◆ DIRECTION
Quote verbatim everything from the line containing "How many objects are in the image?" down to the line containing "[3 frames are shown]", with both of those lines included and no others.

◆ EXERCISE INPUTS
>> begin
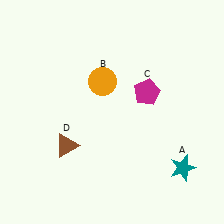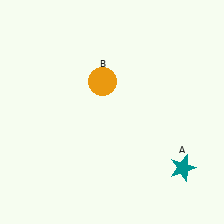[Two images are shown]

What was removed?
>> end
>> begin
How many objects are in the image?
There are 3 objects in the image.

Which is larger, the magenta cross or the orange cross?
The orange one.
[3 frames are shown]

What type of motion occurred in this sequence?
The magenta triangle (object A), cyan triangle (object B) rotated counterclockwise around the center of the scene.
>> end
◆ COMPLETED EXERCISE
How many objects are in the image?
There are 3 objects in the image.

Which is larger, the magenta cross or the orange cross?
The orange one.
[3 frames are shown]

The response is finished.